▶ _Task requirements_: Below are records; extract exactly the lines from the one containing "Roughly how much" through the last, both included, and keep the pictures out.
──────── The input ────────
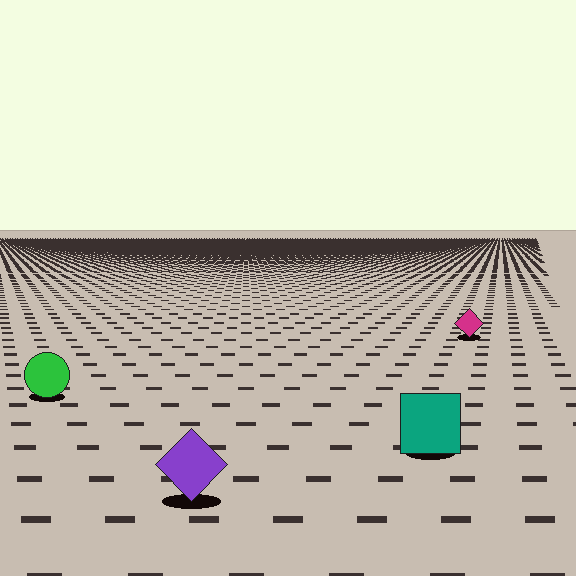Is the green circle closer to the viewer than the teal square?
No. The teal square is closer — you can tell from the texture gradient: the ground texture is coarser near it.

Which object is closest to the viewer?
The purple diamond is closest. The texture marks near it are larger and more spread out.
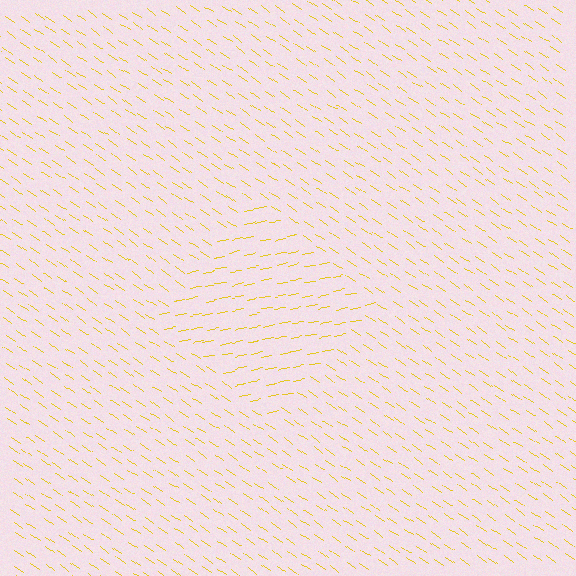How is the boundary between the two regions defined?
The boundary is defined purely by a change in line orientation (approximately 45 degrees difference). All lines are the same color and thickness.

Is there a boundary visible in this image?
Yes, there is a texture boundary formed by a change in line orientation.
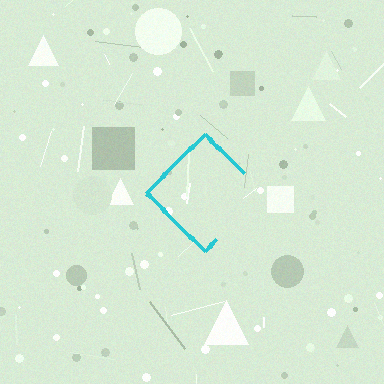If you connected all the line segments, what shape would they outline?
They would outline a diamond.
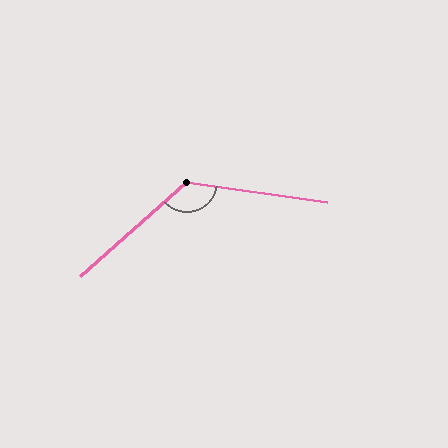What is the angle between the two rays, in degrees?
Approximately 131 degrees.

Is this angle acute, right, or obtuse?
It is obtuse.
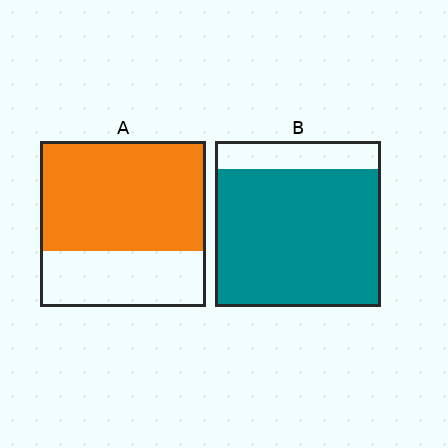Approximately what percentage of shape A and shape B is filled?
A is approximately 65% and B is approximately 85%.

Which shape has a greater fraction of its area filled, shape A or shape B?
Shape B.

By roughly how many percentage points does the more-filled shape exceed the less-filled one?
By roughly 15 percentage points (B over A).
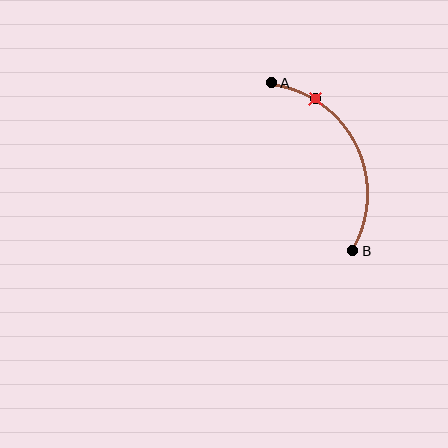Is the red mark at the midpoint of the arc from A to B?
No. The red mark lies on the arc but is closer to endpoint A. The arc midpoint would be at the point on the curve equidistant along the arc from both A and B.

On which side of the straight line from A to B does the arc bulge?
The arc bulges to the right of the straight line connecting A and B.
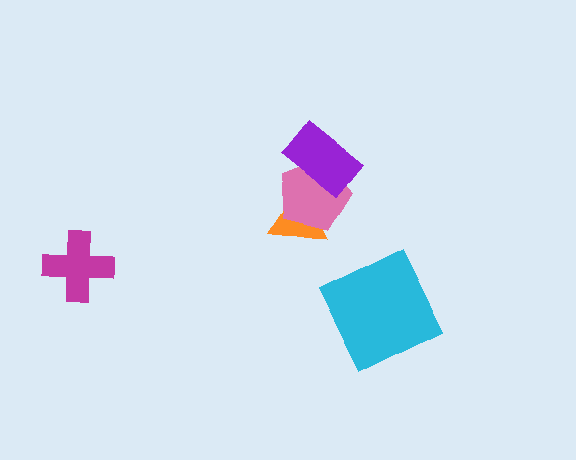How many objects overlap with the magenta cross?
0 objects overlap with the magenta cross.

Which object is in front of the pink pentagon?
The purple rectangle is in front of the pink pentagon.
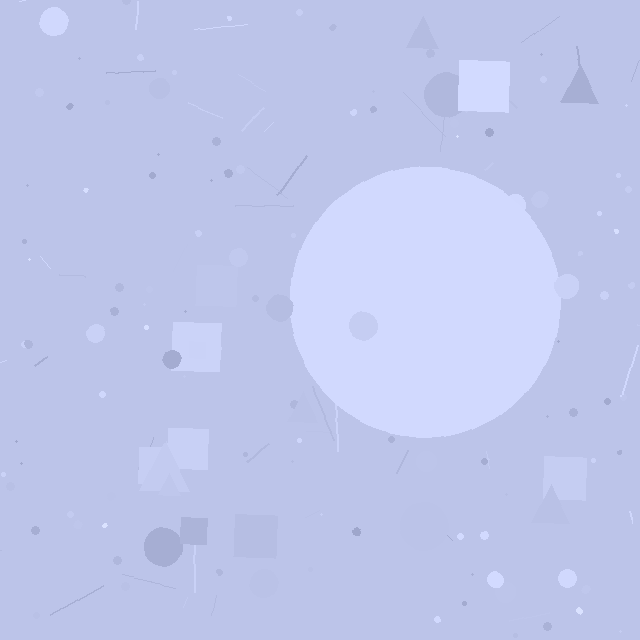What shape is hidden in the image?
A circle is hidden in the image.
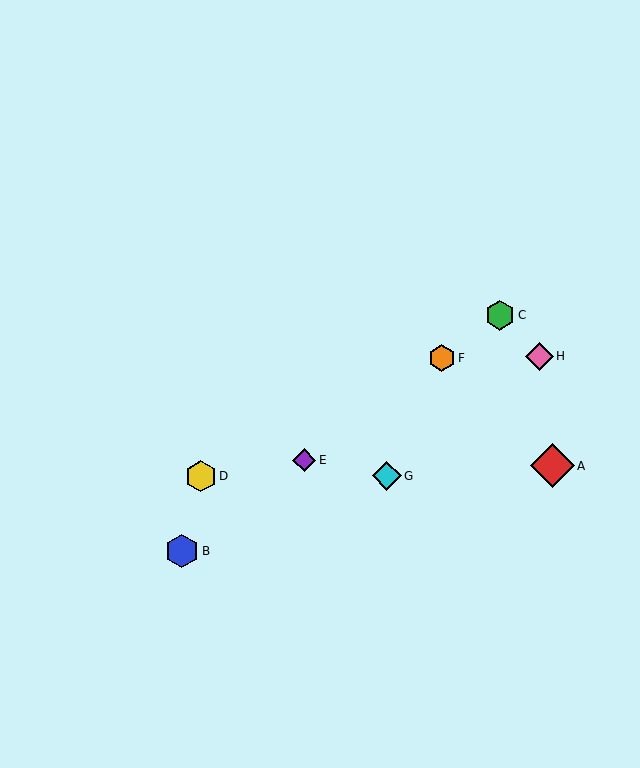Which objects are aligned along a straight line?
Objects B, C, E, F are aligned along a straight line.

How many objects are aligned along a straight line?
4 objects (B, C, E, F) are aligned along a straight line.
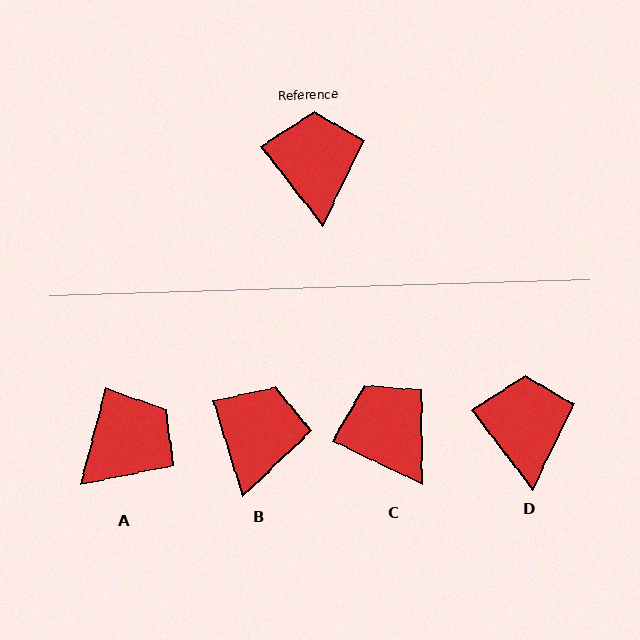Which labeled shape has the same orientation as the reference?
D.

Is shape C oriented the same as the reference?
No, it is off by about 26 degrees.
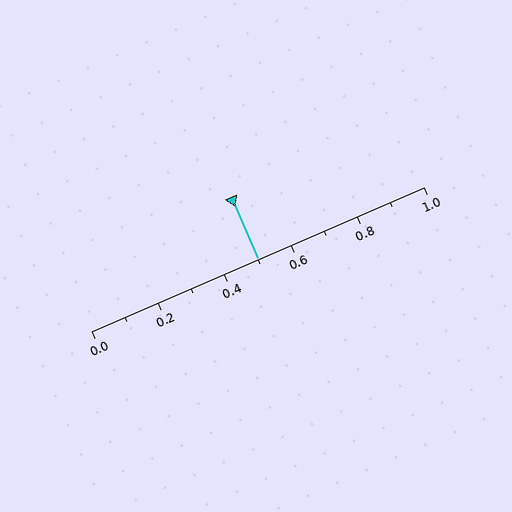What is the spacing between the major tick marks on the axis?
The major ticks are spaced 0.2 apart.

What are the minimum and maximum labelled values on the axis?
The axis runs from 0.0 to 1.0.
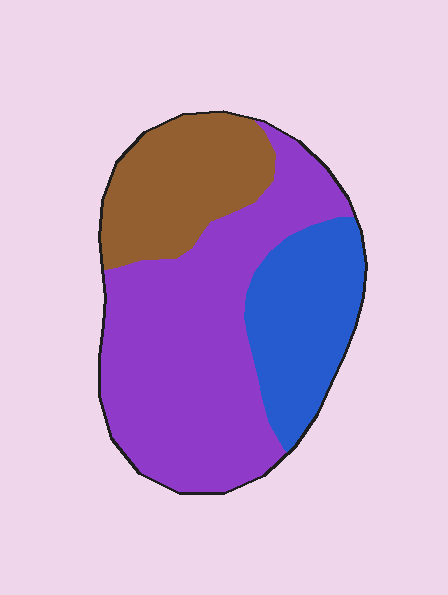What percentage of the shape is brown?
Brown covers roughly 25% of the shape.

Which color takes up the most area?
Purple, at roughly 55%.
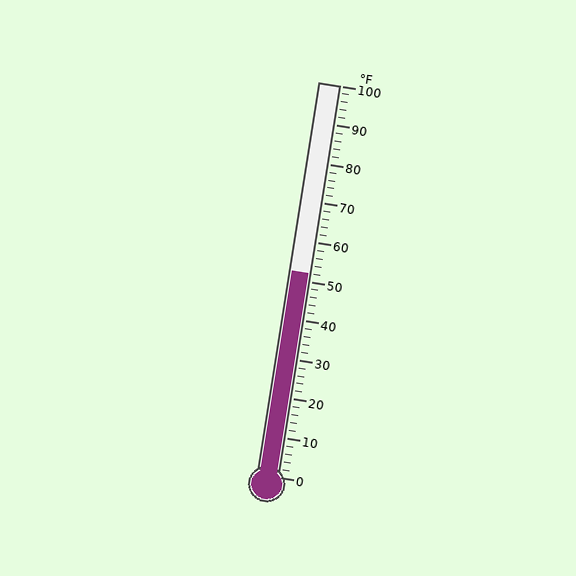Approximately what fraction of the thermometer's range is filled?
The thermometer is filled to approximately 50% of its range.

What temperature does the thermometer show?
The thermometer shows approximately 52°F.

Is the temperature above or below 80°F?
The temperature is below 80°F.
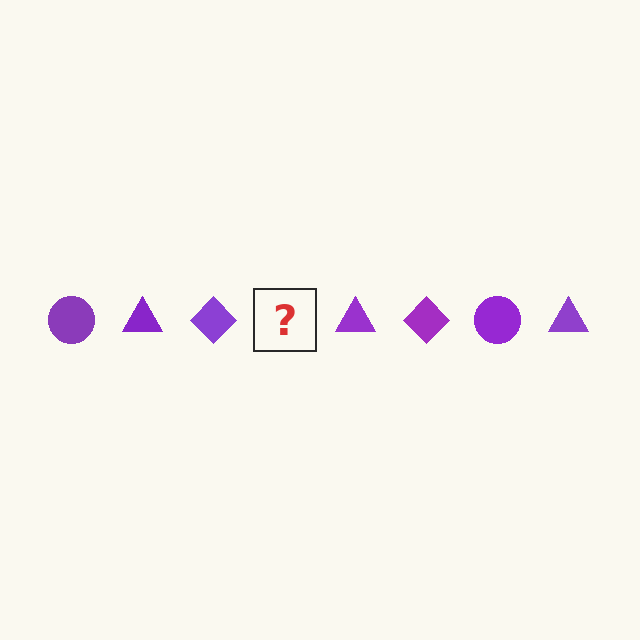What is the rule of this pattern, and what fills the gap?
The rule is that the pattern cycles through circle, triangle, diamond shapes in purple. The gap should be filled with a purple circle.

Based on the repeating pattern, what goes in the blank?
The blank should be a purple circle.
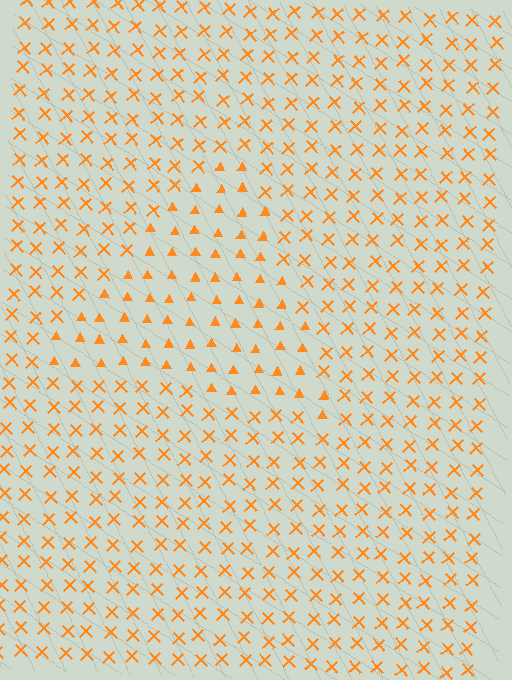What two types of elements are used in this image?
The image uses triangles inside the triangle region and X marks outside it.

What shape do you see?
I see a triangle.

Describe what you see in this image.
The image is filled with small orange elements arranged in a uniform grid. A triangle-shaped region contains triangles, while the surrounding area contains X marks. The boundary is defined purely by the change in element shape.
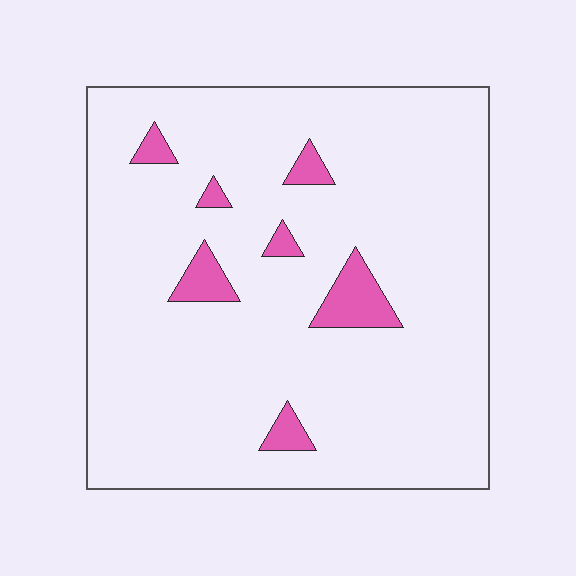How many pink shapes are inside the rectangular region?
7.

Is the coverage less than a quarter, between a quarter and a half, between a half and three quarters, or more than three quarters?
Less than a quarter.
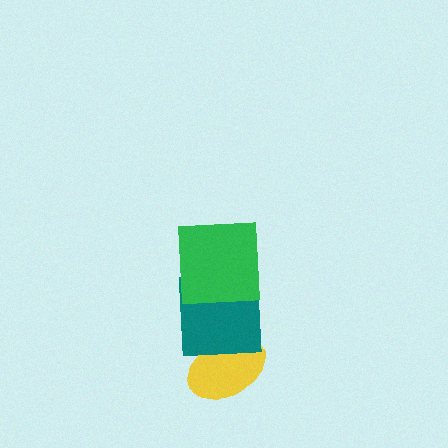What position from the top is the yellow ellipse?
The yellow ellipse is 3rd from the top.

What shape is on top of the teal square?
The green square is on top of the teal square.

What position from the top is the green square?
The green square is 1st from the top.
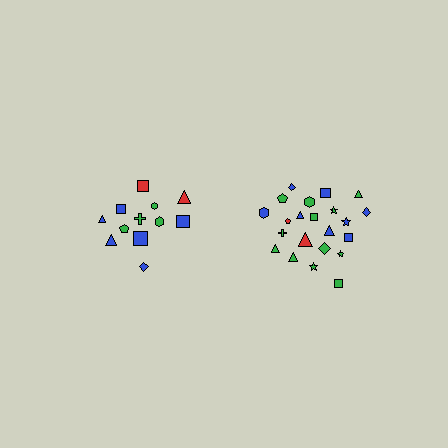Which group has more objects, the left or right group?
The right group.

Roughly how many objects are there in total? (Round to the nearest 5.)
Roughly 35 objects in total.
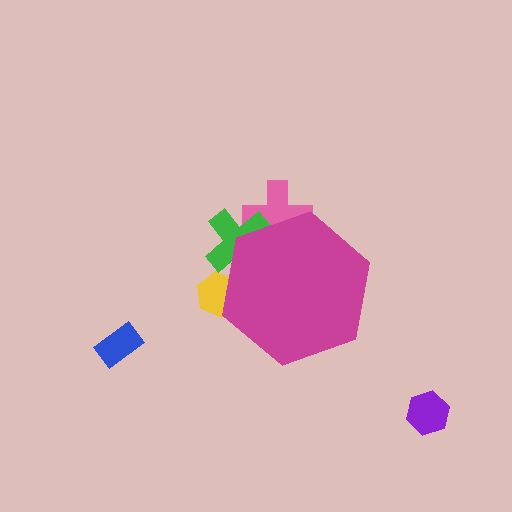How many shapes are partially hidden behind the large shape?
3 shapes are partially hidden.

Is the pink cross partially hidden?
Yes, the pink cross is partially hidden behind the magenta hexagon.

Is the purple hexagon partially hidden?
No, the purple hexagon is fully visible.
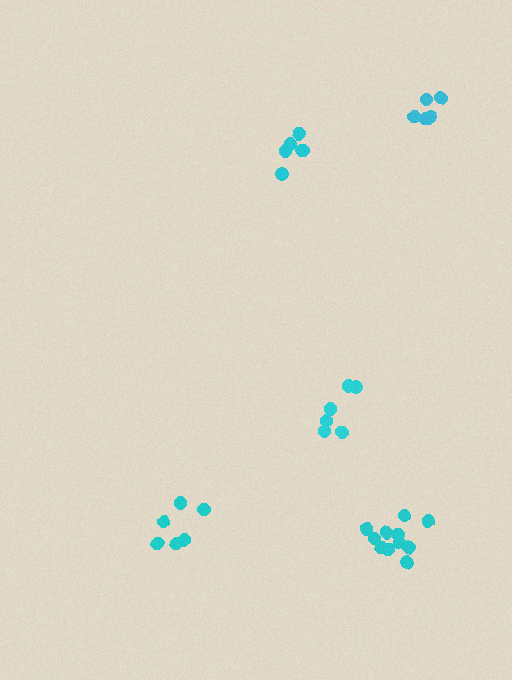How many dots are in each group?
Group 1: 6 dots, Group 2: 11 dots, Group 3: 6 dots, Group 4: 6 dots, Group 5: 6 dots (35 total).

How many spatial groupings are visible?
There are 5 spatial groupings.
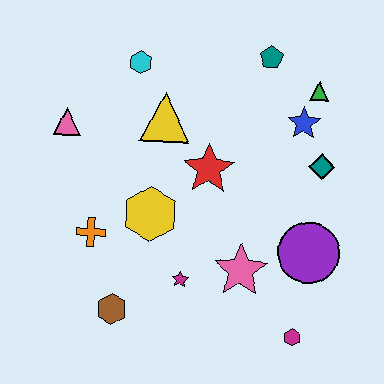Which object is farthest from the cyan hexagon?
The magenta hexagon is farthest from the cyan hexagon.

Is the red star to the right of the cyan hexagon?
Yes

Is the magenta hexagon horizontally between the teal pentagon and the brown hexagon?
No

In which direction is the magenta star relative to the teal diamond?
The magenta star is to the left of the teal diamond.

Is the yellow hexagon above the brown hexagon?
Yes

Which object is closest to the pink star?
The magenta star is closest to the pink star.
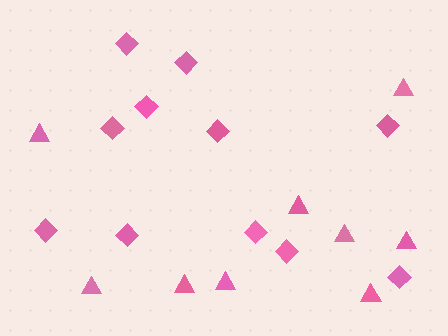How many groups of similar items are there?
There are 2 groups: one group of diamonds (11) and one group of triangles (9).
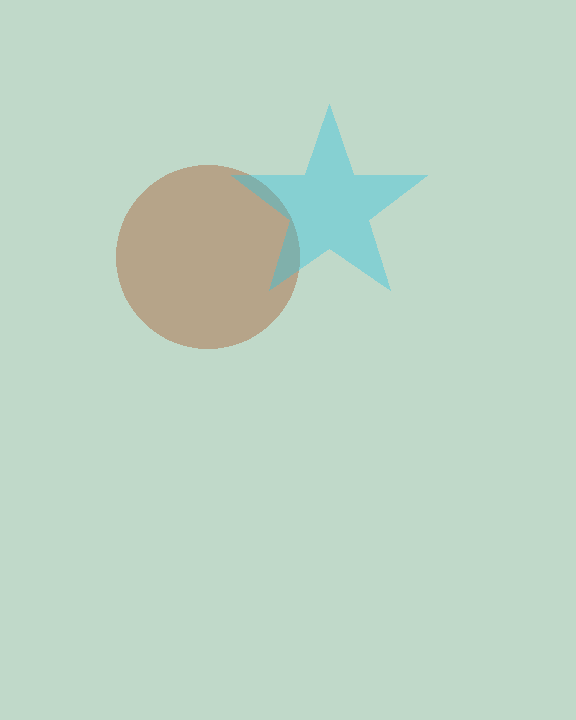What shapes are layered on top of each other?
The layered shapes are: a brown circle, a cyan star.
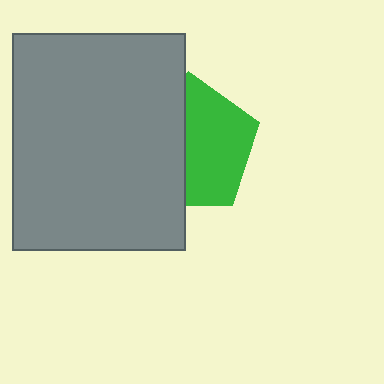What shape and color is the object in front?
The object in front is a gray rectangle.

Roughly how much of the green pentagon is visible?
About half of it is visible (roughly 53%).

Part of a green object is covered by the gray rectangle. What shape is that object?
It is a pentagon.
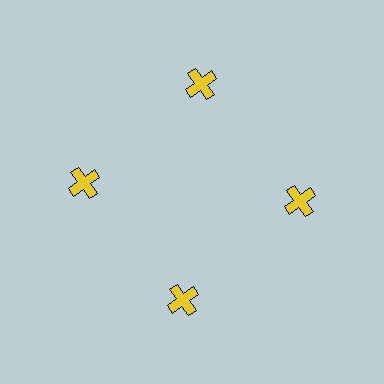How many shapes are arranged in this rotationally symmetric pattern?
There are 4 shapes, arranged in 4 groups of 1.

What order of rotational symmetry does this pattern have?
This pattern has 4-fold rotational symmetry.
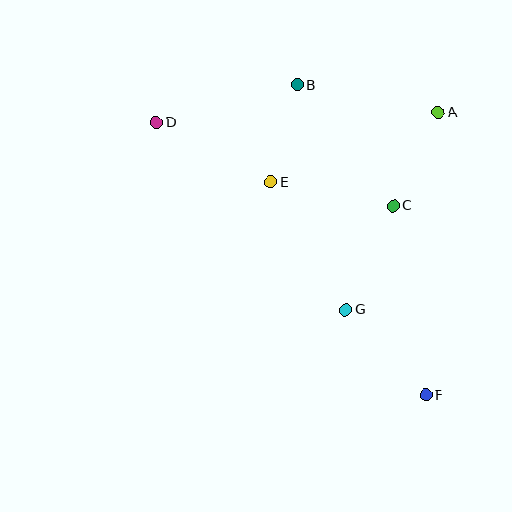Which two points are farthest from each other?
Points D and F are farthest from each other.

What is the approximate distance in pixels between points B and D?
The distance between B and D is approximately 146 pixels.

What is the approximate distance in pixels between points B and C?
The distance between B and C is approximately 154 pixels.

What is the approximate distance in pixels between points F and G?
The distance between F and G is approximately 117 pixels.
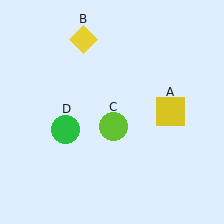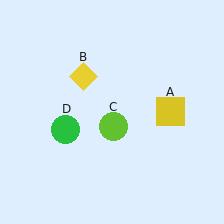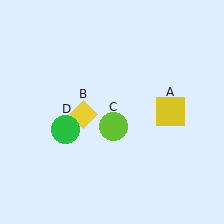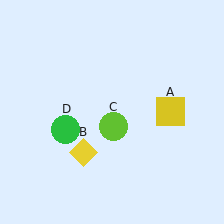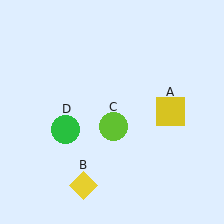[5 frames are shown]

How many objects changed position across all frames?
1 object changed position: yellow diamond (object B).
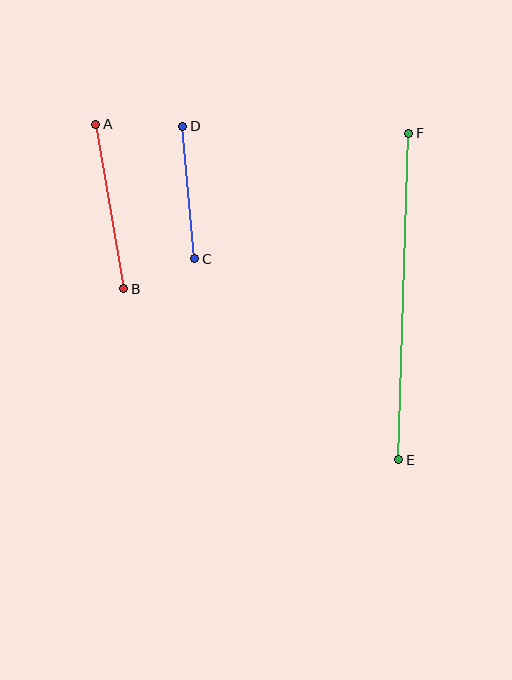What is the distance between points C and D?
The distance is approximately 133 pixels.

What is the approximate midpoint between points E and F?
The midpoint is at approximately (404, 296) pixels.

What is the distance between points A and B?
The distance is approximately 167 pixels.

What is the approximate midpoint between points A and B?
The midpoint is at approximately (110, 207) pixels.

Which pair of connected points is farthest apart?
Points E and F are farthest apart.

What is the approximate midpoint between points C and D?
────────
▶ _The reply_:
Roughly how much of the green pentagon is visible?
About half of it is visible (roughly 53%).

Part of a green object is covered by the gray rectangle. What shape is that object?
It is a pentagon.
How many shapes are arranged in this rotationally symmetric pattern?
There are 4 shapes, arranged in 4 groups of 1.

What order of rotational symmetry does this pattern have?
This pattern has 4-fold rotational symmetry.
Which two points are farthest from each other?
Points D and F are farthest from each other.

What is the approximate distance in pixels between points B and D?
The distance between B and D is approximately 146 pixels.

What is the approximate distance in pixels between points B and C?
The distance between B and C is approximately 154 pixels.

What is the approximate distance in pixels between points F and G?
The distance between F and G is approximately 117 pixels.
[5 frames are shown]

How many objects changed position across all frames?
1 object changed position: yellow diamond (object B).
What is the distance between points C and D?
The distance is approximately 133 pixels.

What is the approximate midpoint between points E and F?
The midpoint is at approximately (404, 296) pixels.

What is the distance between points A and B?
The distance is approximately 167 pixels.

What is the approximate midpoint between points A and B?
The midpoint is at approximately (110, 207) pixels.

Which pair of connected points is farthest apart?
Points E and F are farthest apart.

What is the approximate midpoint between points C and D?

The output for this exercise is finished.